(Rows from a dataset)
START

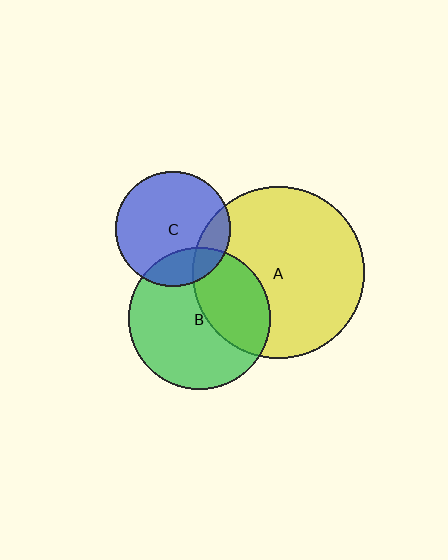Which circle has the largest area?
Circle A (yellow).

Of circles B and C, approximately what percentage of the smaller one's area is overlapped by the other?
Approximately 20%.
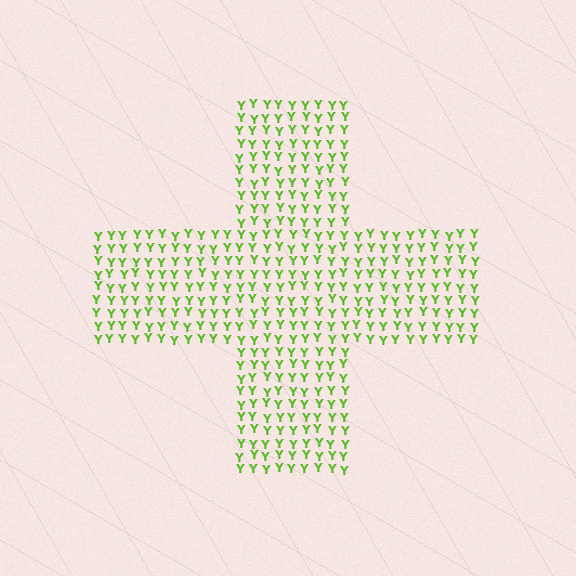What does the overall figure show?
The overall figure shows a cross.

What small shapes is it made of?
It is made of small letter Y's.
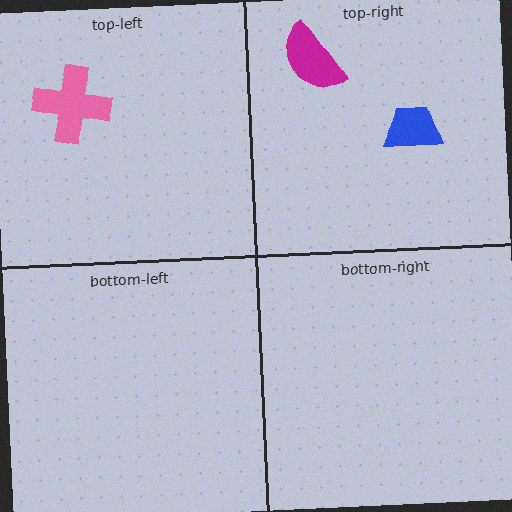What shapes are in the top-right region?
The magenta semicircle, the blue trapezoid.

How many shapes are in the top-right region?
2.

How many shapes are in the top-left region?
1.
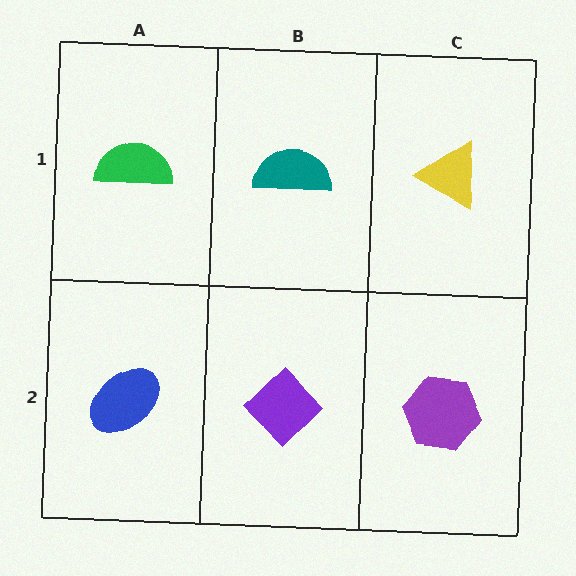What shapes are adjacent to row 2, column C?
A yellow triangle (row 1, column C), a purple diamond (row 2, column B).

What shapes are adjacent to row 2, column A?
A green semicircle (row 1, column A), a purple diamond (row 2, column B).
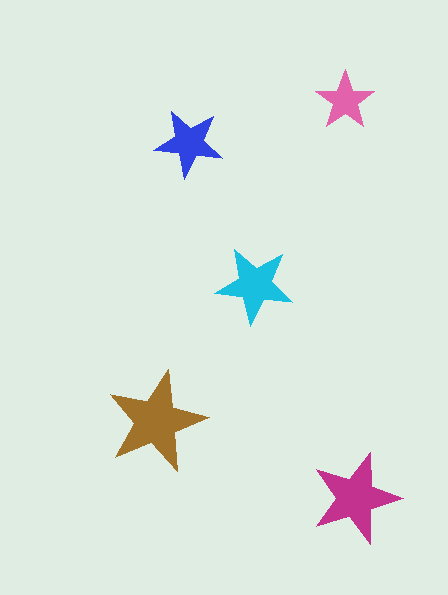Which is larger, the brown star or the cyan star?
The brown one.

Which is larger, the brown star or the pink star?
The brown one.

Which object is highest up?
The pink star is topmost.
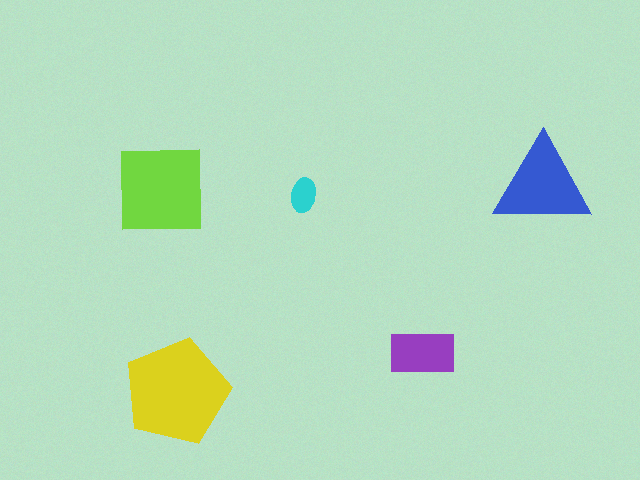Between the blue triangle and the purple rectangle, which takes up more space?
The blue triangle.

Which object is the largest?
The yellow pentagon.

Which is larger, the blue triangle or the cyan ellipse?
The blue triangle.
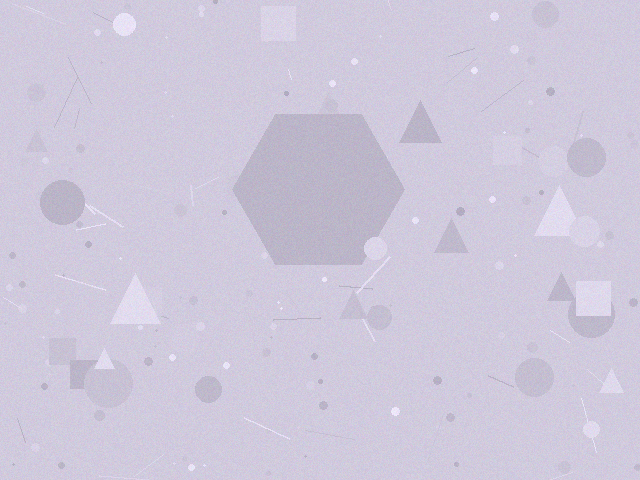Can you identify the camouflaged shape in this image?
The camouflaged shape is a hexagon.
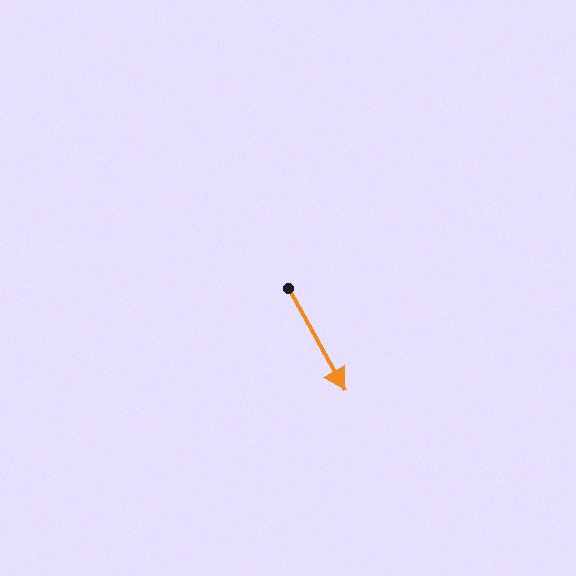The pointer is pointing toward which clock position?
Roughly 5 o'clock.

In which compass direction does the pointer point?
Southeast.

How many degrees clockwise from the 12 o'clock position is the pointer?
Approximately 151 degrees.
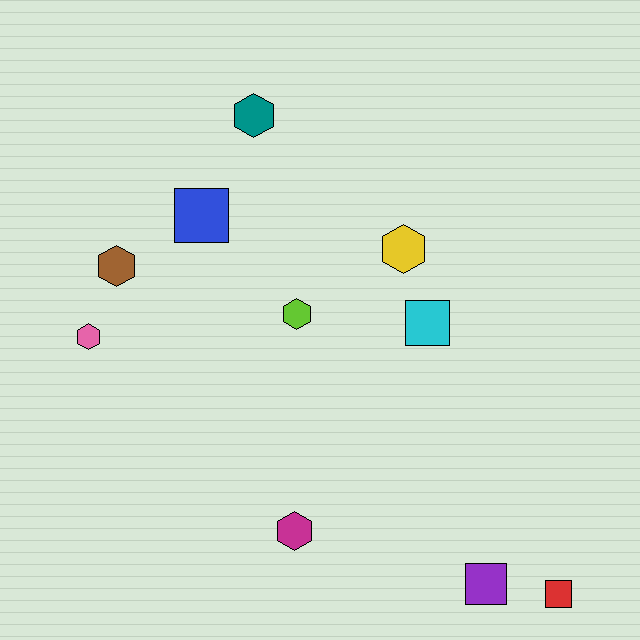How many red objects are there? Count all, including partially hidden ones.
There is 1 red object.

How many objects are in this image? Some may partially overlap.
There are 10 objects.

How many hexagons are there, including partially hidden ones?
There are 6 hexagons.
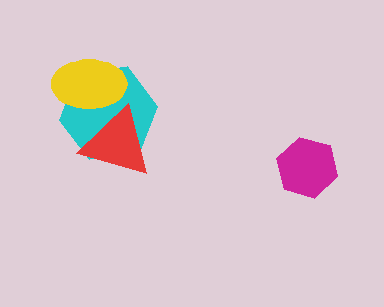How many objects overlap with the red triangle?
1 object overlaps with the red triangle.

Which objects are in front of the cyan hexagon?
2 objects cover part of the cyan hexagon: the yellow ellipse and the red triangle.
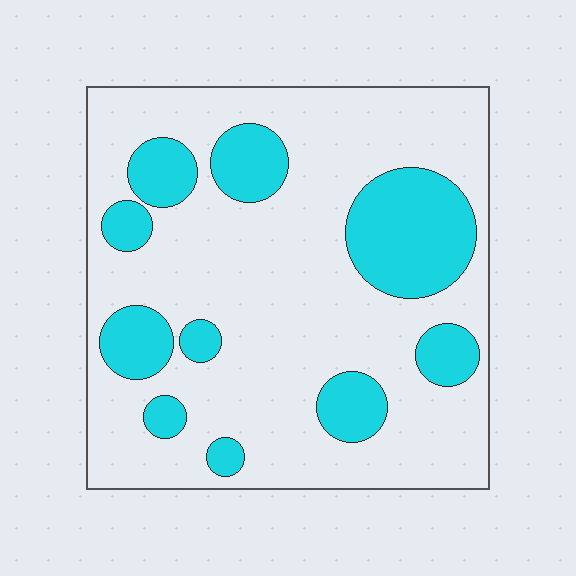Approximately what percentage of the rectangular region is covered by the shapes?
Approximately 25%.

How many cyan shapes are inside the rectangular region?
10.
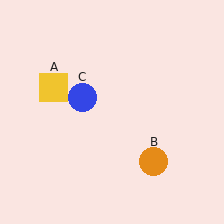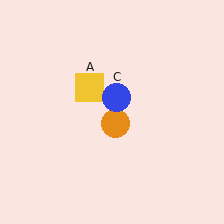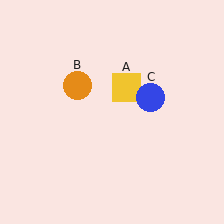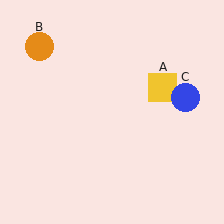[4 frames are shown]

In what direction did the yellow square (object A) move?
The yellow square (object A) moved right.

END

Give back each entry exactly as it appears, with no pictures.

## In response
Which circle has the largest area?
Circle A (yellow).

Of circles B and C, approximately what percentage of the smaller one's area is overlapped by the other?
Approximately 20%.
What does the overall figure show?
The overall figure shows a cross.

What small shapes is it made of?
It is made of small letter Y's.
What shapes are in the top-right region?
The magenta semicircle, the blue trapezoid.

How many shapes are in the top-right region?
2.

How many shapes are in the top-left region?
1.
What shapes are adjacent to row 2, column C?
A yellow triangle (row 1, column C), a purple diamond (row 2, column B).

What shapes are adjacent to row 2, column A?
A green semicircle (row 1, column A), a purple diamond (row 2, column B).
Which is larger, the brown star or the cyan star?
The brown one.

Which is larger, the brown star or the pink star?
The brown one.

Which object is highest up?
The pink star is topmost.
Between the blue triangle and the purple rectangle, which takes up more space?
The blue triangle.

Which object is the largest?
The yellow pentagon.

Which is larger, the blue triangle or the cyan ellipse?
The blue triangle.
Can you identify the camouflaged shape in this image?
The camouflaged shape is a hexagon.
The pointer is pointing toward which clock position?
Roughly 5 o'clock.

In which compass direction does the pointer point?
Southeast.

How many degrees clockwise from the 12 o'clock position is the pointer?
Approximately 151 degrees.
How many red objects are there? Count all, including partially hidden ones.
There is 1 red object.

How many objects are in this image? Some may partially overlap.
There are 10 objects.

How many hexagons are there, including partially hidden ones?
There are 6 hexagons.
How many objects overlap with the red triangle?
1 object overlaps with the red triangle.

Which objects are in front of the cyan hexagon?
2 objects cover part of the cyan hexagon: the yellow ellipse and the red triangle.
Approximately what percentage of the rectangular region is covered by the shapes?
Approximately 25%.

How many cyan shapes are inside the rectangular region?
10.
[4 frames are shown]

In what direction did the yellow square (object A) move?
The yellow square (object A) moved right.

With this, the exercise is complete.